▸ TASK DIRECTIONS
Begin with the line holding "How does the" and write out each following line to the end of the data, exactly. Pictures are left out.

====== DATA

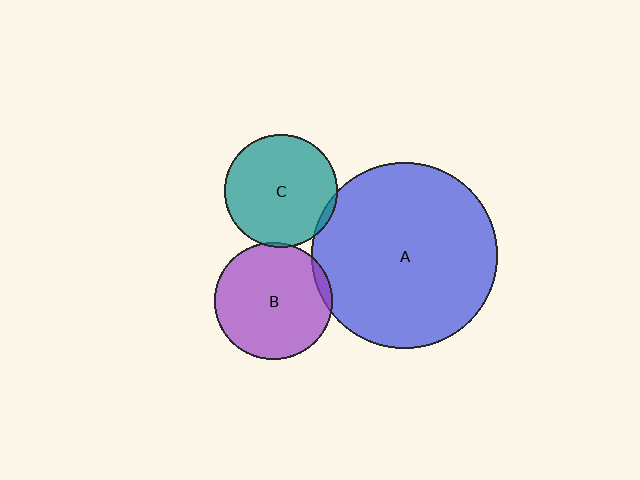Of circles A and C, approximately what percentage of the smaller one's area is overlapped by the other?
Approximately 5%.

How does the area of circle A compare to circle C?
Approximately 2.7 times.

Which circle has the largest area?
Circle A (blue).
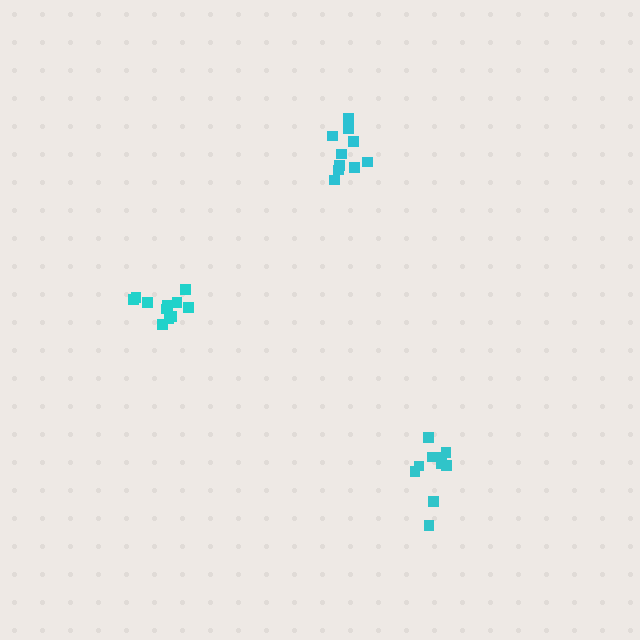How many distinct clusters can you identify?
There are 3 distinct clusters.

============

▸ OUTPUT OF THE EXERCISE
How does the area of circle A compare to circle C?
Approximately 2.7 times.

Which circle has the largest area?
Circle A (blue).
How many distinct clusters can you identify?
There are 3 distinct clusters.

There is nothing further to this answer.